***** Exercise data
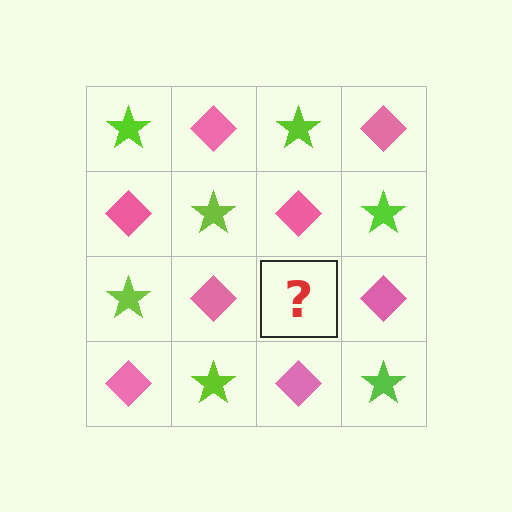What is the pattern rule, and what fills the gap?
The rule is that it alternates lime star and pink diamond in a checkerboard pattern. The gap should be filled with a lime star.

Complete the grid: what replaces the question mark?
The question mark should be replaced with a lime star.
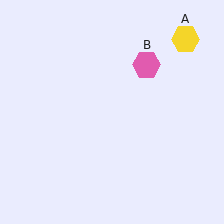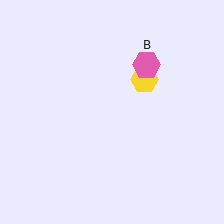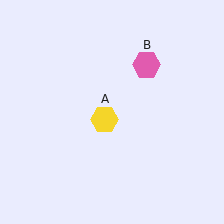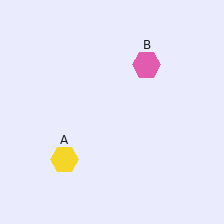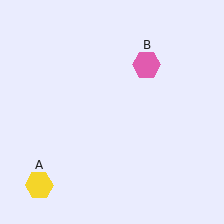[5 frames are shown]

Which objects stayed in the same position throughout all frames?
Pink hexagon (object B) remained stationary.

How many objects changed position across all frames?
1 object changed position: yellow hexagon (object A).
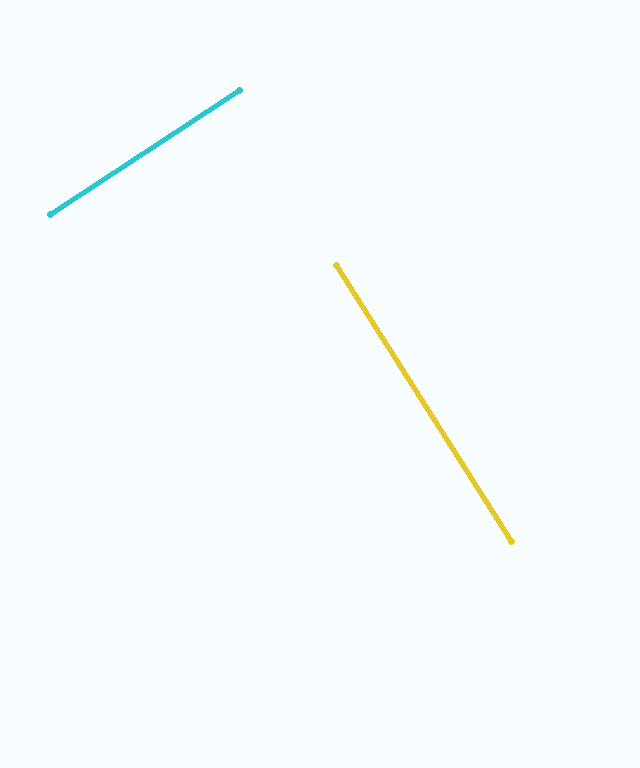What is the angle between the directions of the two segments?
Approximately 89 degrees.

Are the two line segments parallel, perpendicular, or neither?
Perpendicular — they meet at approximately 89°.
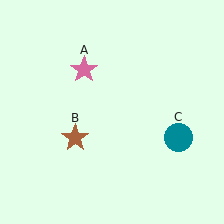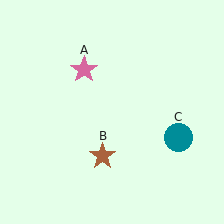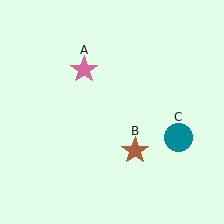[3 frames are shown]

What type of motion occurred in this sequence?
The brown star (object B) rotated counterclockwise around the center of the scene.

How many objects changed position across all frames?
1 object changed position: brown star (object B).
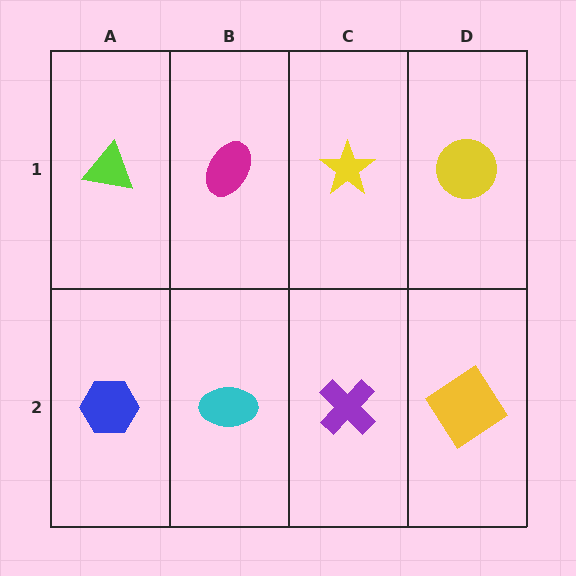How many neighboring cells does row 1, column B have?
3.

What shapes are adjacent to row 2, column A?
**********
Copy the listing above word for word. Do not include the pictures.

What is the pattern rule, and what fills the gap?
The rule is that it alternates lime star and pink diamond in a checkerboard pattern. The gap should be filled with a lime star.

Complete the grid: what replaces the question mark?
The question mark should be replaced with a lime star.
[5 frames are shown]

Which objects stayed in the same position throughout all frames?
Pink hexagon (object B) remained stationary.

How many objects changed position across all frames?
1 object changed position: yellow hexagon (object A).
What is the angle between the directions of the two segments?
Approximately 89 degrees.

Are the two line segments parallel, perpendicular, or neither?
Perpendicular — they meet at approximately 89°.
[3 frames are shown]

What type of motion occurred in this sequence?
The brown star (object B) rotated counterclockwise around the center of the scene.

How many objects changed position across all frames?
1 object changed position: brown star (object B).
How many neighboring cells does row 1, column B have?
3.

What shapes are adjacent to row 2, column A?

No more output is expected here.